[Start of WORKING DATA]

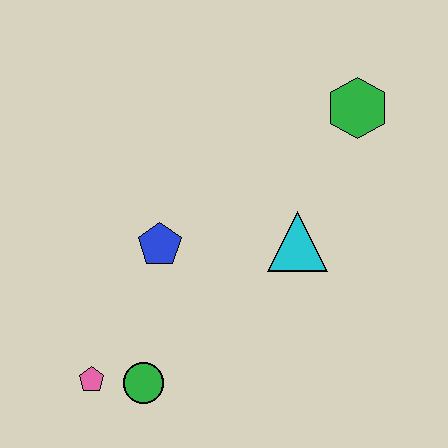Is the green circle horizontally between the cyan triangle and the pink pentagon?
Yes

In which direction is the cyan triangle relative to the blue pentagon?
The cyan triangle is to the right of the blue pentagon.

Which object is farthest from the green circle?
The green hexagon is farthest from the green circle.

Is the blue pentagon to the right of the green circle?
Yes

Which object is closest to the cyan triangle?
The blue pentagon is closest to the cyan triangle.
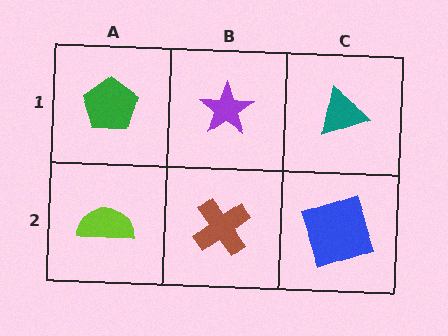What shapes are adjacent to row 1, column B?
A brown cross (row 2, column B), a green pentagon (row 1, column A), a teal triangle (row 1, column C).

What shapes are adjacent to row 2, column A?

[End of WORKING DATA]

PROBLEM DESCRIPTION
All records must be output exactly as they are, except for the pictures, which are left out.

RESPONSE TO THIS EXERCISE
Is the green circle horizontally between the cyan triangle and the pink pentagon?
Yes

In which direction is the cyan triangle relative to the blue pentagon?
The cyan triangle is to the right of the blue pentagon.

Which object is farthest from the green circle?
The green hexagon is farthest from the green circle.

Is the blue pentagon to the right of the green circle?
Yes

Which object is closest to the cyan triangle?
The blue pentagon is closest to the cyan triangle.
What shapes are adjacent to row 1, column B?
A brown cross (row 2, column B), a green pentagon (row 1, column A), a teal triangle (row 1, column C).

What shapes are adjacent to row 2, column A?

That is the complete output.